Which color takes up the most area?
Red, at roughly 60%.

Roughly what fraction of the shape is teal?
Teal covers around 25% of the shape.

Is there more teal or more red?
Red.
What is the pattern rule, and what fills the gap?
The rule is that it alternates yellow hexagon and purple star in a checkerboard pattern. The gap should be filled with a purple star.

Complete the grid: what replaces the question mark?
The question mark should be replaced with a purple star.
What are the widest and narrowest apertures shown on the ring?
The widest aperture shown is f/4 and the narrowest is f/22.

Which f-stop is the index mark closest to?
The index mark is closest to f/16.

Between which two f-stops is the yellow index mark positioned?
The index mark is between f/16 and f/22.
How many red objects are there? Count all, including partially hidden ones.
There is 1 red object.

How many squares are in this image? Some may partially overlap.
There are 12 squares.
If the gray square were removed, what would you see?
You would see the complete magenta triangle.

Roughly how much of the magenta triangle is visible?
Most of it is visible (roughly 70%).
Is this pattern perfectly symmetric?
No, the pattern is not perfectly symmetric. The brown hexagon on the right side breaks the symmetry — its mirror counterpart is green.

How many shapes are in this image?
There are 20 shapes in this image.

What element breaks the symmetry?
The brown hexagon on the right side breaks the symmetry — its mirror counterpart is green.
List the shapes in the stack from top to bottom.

================================

> [Aim of the exercise]: In the records above, locate the line that contains "Which f-stop is the index mark closest to?". Repeat it and every line after it, exactly, and nothing else.

> [Result of this exercise]:
Which f-stop is the index mark closest to?
The index mark is closest to f/16.

Between which two f-stops is the yellow index mark positioned?
The index mark is between f/16 and f/22.
How many red objects are there? Count all, including partially hidden ones.
There is 1 red object.

How many squares are in this image? Some may partially overlap.
There are 12 squares.
If the gray square were removed, what would you see?
You would see the complete magenta triangle.

Roughly how much of the magenta triangle is visible?
Most of it is visible (roughly 70%).
Is this pattern perfectly symmetric?
No, the pattern is not perfectly symmetric. The brown hexagon on the right side breaks the symmetry — its mirror counterpart is green.

How many shapes are in this image?
There are 20 shapes in this image.

What element breaks the symmetry?
The brown hexagon on the right side breaks the symmetry — its mirror counterpart is green.
List the shapes in the stack from top to bottom.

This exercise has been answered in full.